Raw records
================================
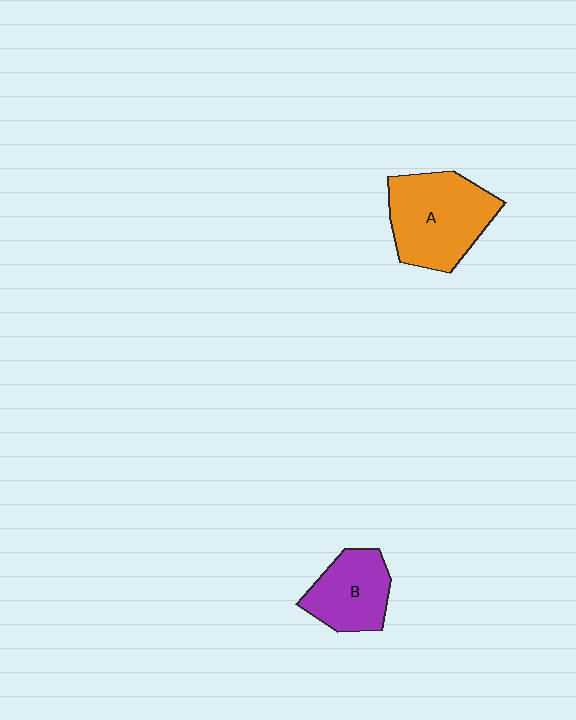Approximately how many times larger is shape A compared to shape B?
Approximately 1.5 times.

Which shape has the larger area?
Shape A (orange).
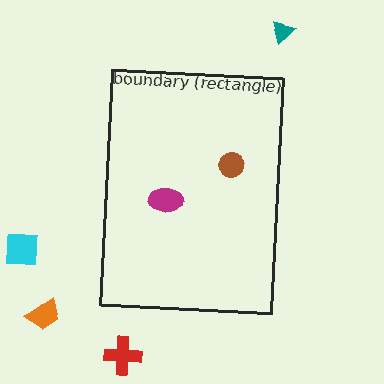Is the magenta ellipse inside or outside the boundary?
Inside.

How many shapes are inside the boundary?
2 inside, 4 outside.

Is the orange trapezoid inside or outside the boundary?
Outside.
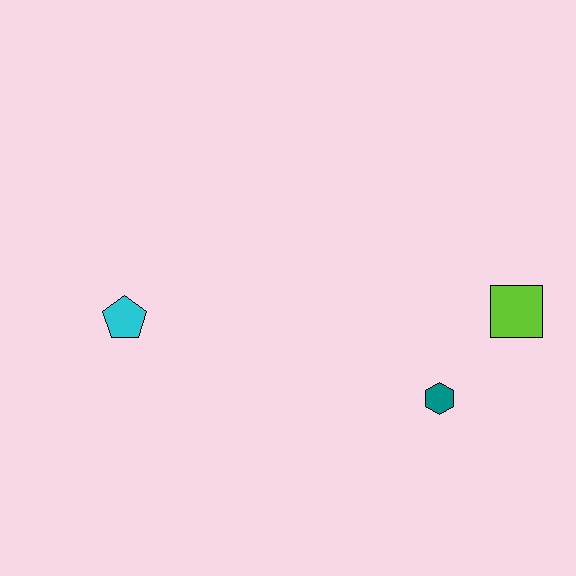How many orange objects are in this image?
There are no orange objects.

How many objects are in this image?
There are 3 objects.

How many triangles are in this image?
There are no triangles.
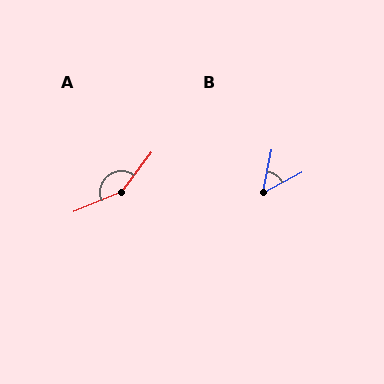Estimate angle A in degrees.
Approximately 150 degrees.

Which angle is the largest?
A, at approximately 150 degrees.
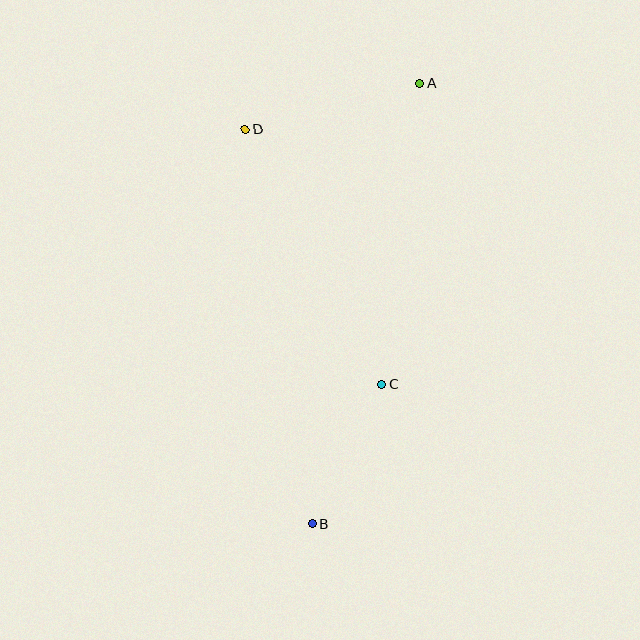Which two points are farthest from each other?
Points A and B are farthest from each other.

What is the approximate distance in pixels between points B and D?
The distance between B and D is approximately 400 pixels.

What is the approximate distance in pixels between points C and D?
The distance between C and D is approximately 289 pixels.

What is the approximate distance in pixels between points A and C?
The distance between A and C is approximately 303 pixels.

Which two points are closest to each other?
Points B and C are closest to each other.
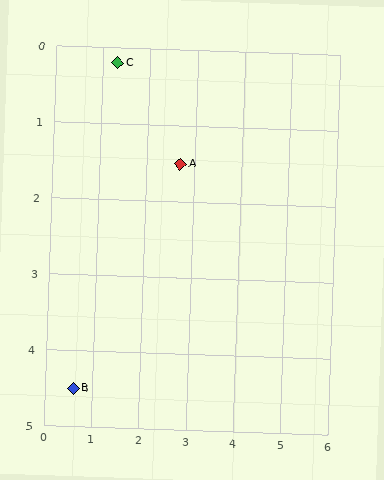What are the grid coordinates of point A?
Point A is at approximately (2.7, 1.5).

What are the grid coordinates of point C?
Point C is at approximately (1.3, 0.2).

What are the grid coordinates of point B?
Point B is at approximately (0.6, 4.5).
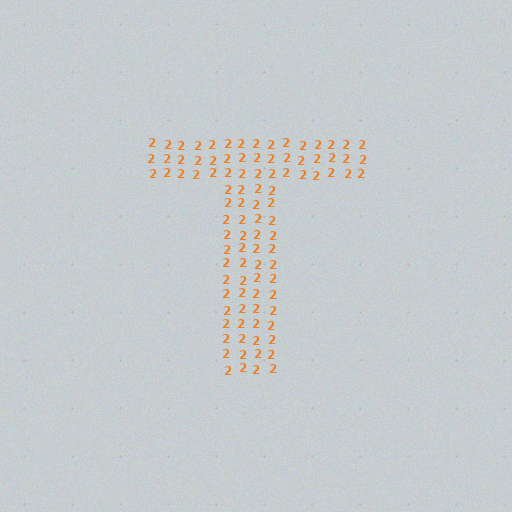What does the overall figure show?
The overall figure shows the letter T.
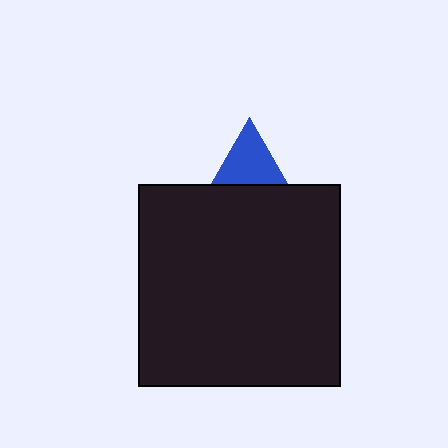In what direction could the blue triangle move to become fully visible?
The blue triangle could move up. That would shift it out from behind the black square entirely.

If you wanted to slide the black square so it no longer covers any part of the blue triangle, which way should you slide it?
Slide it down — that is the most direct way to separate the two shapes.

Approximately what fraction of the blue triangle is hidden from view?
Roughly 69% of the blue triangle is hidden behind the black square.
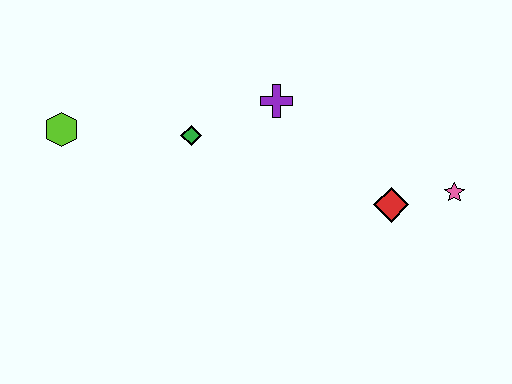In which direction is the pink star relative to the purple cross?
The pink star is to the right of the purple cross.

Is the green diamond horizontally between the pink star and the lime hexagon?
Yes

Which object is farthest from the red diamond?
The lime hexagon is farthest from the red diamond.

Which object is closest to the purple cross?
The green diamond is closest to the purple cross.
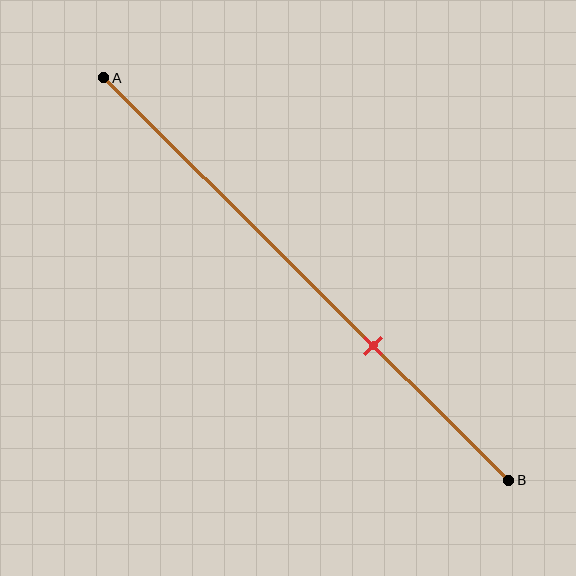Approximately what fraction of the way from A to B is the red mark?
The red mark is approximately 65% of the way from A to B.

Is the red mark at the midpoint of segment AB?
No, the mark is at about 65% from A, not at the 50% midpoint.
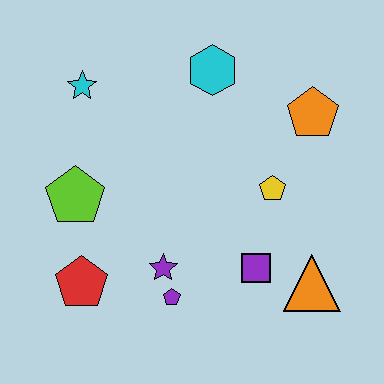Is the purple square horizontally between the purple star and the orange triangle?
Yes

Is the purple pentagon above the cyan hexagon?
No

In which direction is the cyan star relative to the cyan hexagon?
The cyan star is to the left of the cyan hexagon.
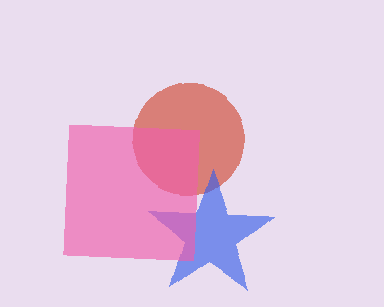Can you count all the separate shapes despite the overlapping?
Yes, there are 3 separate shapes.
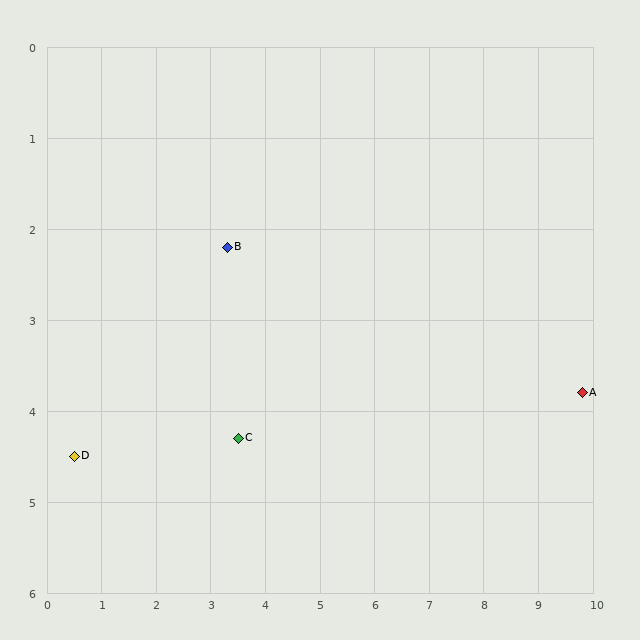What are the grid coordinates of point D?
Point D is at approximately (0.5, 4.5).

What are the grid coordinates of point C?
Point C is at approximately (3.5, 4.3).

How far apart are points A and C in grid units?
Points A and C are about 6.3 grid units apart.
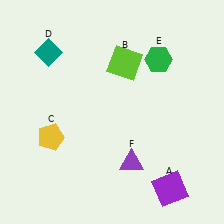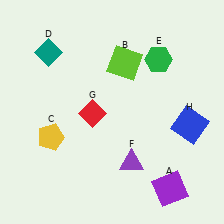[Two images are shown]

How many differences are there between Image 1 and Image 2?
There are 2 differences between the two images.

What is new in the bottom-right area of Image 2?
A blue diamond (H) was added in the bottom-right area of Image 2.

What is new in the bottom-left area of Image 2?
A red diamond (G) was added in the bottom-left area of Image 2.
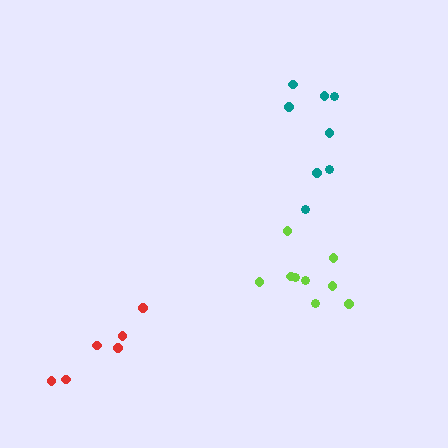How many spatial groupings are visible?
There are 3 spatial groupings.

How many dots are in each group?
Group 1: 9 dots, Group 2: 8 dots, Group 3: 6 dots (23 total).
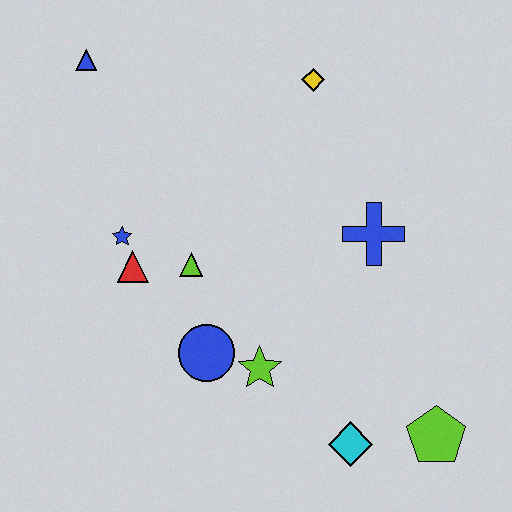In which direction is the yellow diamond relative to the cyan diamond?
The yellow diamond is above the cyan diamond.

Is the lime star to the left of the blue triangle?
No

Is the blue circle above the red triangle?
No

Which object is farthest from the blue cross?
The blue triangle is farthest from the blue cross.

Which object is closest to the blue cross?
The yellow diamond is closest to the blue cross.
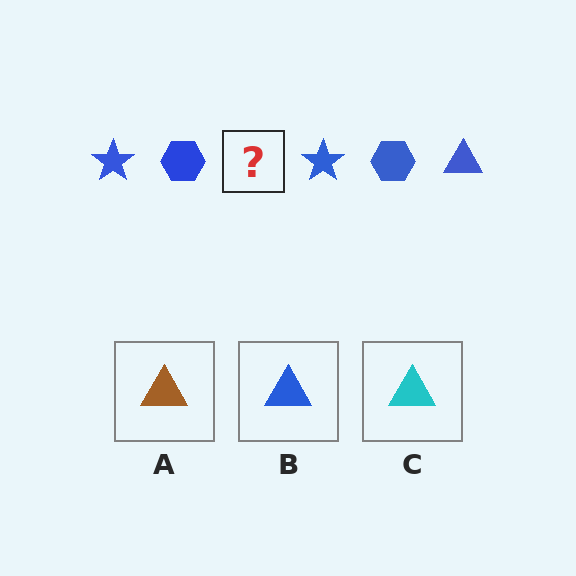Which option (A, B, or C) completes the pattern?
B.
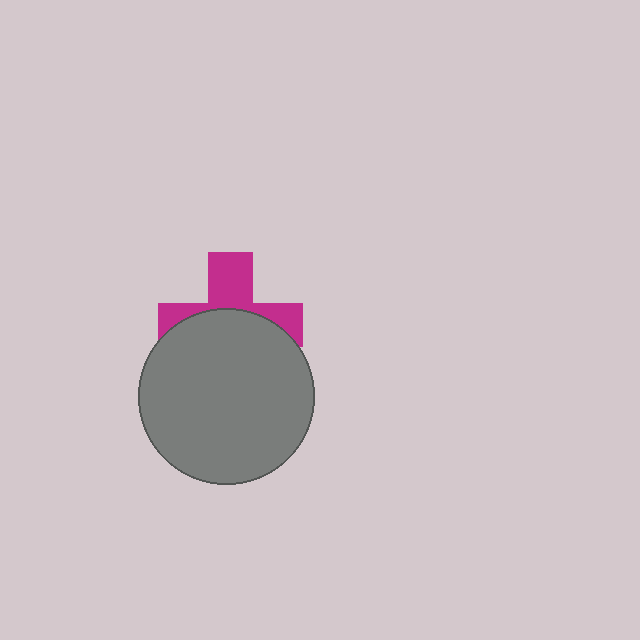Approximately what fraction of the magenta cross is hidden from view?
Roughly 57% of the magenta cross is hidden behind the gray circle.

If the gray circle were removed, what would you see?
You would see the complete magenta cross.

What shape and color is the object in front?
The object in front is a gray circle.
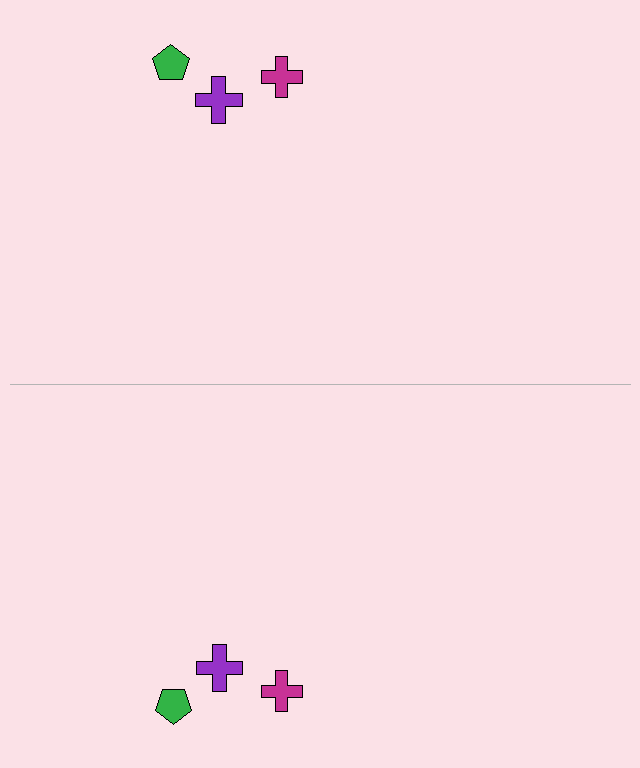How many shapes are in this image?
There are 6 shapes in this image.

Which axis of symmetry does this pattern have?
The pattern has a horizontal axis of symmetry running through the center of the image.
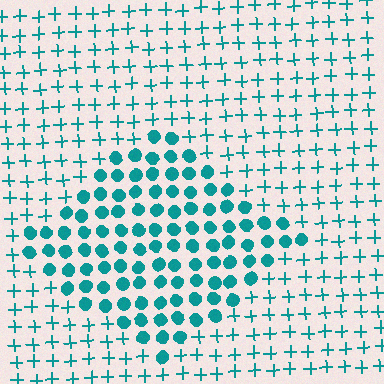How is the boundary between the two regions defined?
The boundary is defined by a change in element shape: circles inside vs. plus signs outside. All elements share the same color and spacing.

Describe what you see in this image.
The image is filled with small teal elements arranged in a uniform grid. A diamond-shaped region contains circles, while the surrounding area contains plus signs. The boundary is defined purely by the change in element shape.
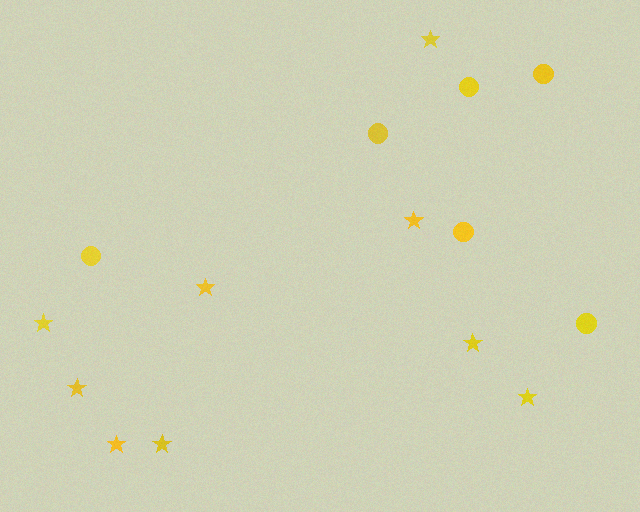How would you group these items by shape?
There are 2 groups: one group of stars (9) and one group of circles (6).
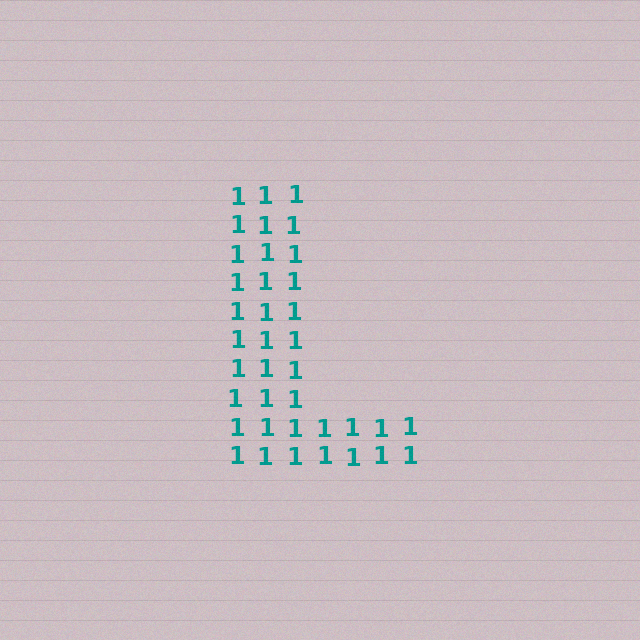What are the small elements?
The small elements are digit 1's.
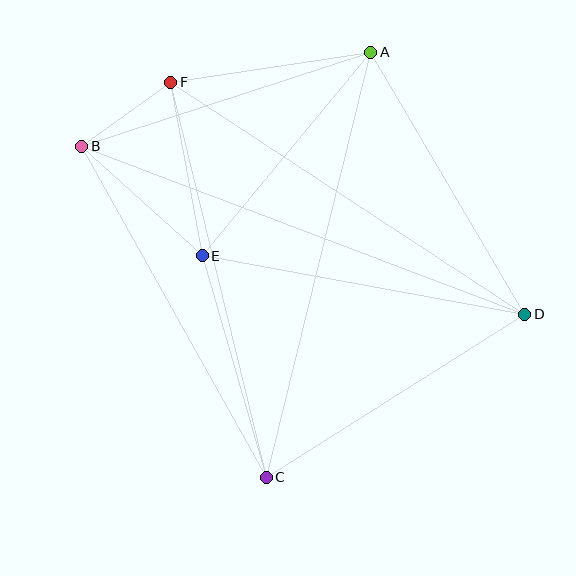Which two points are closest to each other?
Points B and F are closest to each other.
================================
AIM >> Retype all entries exactly as they appear, dropping the images.

CORRECT RESULT >>
Approximately how many times larger is shape A compared to shape B?
Approximately 1.5 times.

Which shape has the larger area?
Shape A (orange).
Is the magenta ellipse inside or outside the boundary?
Inside.

How many shapes are inside the boundary?
2 inside, 4 outside.

Is the orange trapezoid inside or outside the boundary?
Outside.
How many orange objects are in this image?
There are no orange objects.

How many objects are in this image?
There are 3 objects.

How many triangles are in this image?
There are no triangles.
Estimate angle A in degrees.
Approximately 150 degrees.

Which angle is the largest?
A, at approximately 150 degrees.
Which two points are farthest from each other?
Points A and B are farthest from each other.

What is the approximate distance in pixels between points B and D?
The distance between B and D is approximately 400 pixels.

What is the approximate distance in pixels between points C and D?
The distance between C and D is approximately 289 pixels.

What is the approximate distance in pixels between points A and C?
The distance between A and C is approximately 303 pixels.

Which two points are closest to each other?
Points B and C are closest to each other.
What are the grid coordinates of point A?
Point A is at approximately (2.7, 1.5).

What are the grid coordinates of point C?
Point C is at approximately (1.3, 0.2).

What are the grid coordinates of point B?
Point B is at approximately (0.6, 4.5).
What does the overall figure show?
The overall figure shows the letter T.
In what direction could the blue triangle move to become fully visible?
The blue triangle could move up. That would shift it out from behind the black square entirely.

If you wanted to slide the black square so it no longer covers any part of the blue triangle, which way should you slide it?
Slide it down — that is the most direct way to separate the two shapes.

Approximately what fraction of the blue triangle is hidden from view?
Roughly 69% of the blue triangle is hidden behind the black square.
In which direction is the pink star relative to the purple cross?
The pink star is to the right of the purple cross.

Is the green diamond horizontally between the pink star and the lime hexagon?
Yes

Which object is farthest from the red diamond?
The lime hexagon is farthest from the red diamond.

Which object is closest to the purple cross?
The green diamond is closest to the purple cross.
Approximately what fraction of the way from A to B is the red mark?
The red mark is approximately 65% of the way from A to B.

Is the red mark at the midpoint of segment AB?
No, the mark is at about 65% from A, not at the 50% midpoint.
Is the purple square horizontally between the purple star and the orange triangle?
Yes

Is the purple pentagon above the cyan hexagon?
No

In which direction is the cyan star relative to the cyan hexagon?
The cyan star is to the left of the cyan hexagon.
Can you count all the separate shapes despite the overlapping?
Yes, there are 3 separate shapes.
What are the grid coordinates of point D?
Point D is at approximately (0.5, 4.5).

What are the grid coordinates of point C?
Point C is at approximately (3.5, 4.3).

How far apart are points A and C in grid units?
Points A and C are about 6.3 grid units apart.
[Two images are shown]

How many differences are there between Image 1 and Image 2?
There are 2 differences between the two images.

What is new in the bottom-right area of Image 2?
A blue diamond (H) was added in the bottom-right area of Image 2.

What is new in the bottom-left area of Image 2?
A red diamond (G) was added in the bottom-left area of Image 2.
How many spatial groupings are visible?
There are 3 spatial groupings.

How many dots are in each group?
Group 1: 9 dots, Group 2: 8 dots, Group 3: 6 dots (23 total).
In which direction is the yellow diamond relative to the cyan diamond?
The yellow diamond is above the cyan diamond.

Is the lime star to the left of the blue triangle?
No

Is the blue circle above the red triangle?
No

Which object is farthest from the blue cross?
The blue triangle is farthest from the blue cross.

Which object is closest to the blue cross?
The yellow diamond is closest to the blue cross.
Which option (A, B, or C) completes the pattern?
B.
Approximately what fraction of the magenta cross is hidden from view?
Roughly 57% of the magenta cross is hidden behind the gray circle.

If the gray circle were removed, what would you see?
You would see the complete magenta cross.

What shape and color is the object in front?
The object in front is a gray circle.
How many shapes are in this image?
There are 6 shapes in this image.

Which axis of symmetry does this pattern have?
The pattern has a horizontal axis of symmetry running through the center of the image.
How is the boundary between the two regions defined?
The boundary is defined by a change in element shape: circles inside vs. plus signs outside. All elements share the same color and spacing.

Describe what you see in this image.
The image is filled with small teal elements arranged in a uniform grid. A diamond-shaped region contains circles, while the surrounding area contains plus signs. The boundary is defined purely by the change in element shape.
How would you group these items by shape?
There are 2 groups: one group of stars (9) and one group of circles (6).
What are the small elements?
The small elements are digit 1's.
Which two points are closest to each other?
Points B and F are closest to each other.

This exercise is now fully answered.